● **The data**
________

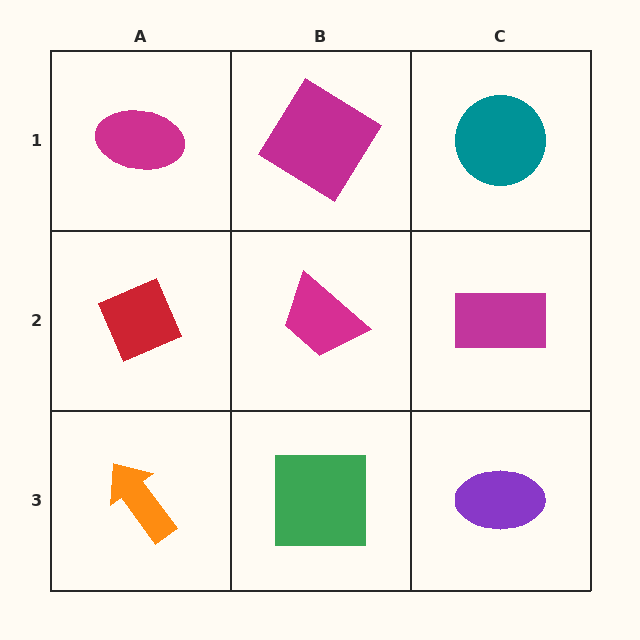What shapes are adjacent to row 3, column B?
A magenta trapezoid (row 2, column B), an orange arrow (row 3, column A), a purple ellipse (row 3, column C).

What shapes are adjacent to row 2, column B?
A magenta diamond (row 1, column B), a green square (row 3, column B), a red diamond (row 2, column A), a magenta rectangle (row 2, column C).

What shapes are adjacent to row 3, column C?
A magenta rectangle (row 2, column C), a green square (row 3, column B).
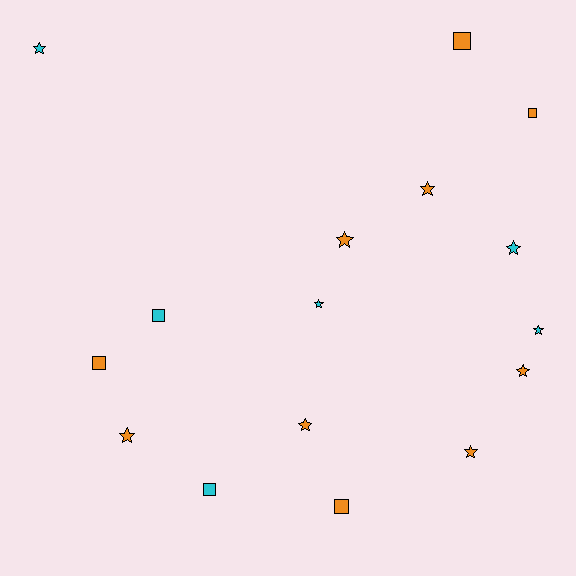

________

Repeat the listing in full and exactly. Do not include any images.

What shapes are adjacent to row 3, column B?
A magenta trapezoid (row 2, column B), an orange arrow (row 3, column A), a purple ellipse (row 3, column C).

What shapes are adjacent to row 2, column B?
A magenta diamond (row 1, column B), a green square (row 3, column B), a red diamond (row 2, column A), a magenta rectangle (row 2, column C).

What shapes are adjacent to row 3, column C?
A magenta rectangle (row 2, column C), a green square (row 3, column B).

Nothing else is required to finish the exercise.